With the pictures left out, write out exactly the lines from the one containing "How does the" through the end.

GIVEN DATA:

--*--

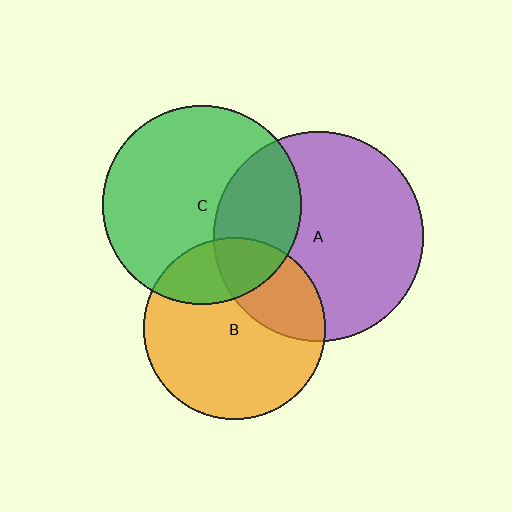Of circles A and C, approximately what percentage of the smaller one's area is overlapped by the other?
Approximately 30%.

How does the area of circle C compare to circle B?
Approximately 1.2 times.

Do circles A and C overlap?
Yes.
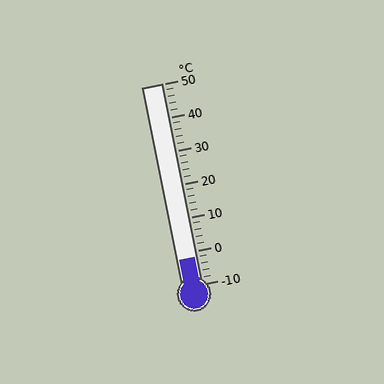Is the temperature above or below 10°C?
The temperature is below 10°C.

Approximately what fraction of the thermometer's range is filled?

--*--

EXPECTED OUTPUT:
How does the area of circle C compare to circle B?
Approximately 1.2 times.

Do circles A and C overlap?
Yes.
Is the temperature above or below 10°C?
The temperature is below 10°C.

Approximately what fraction of the thermometer's range is filled?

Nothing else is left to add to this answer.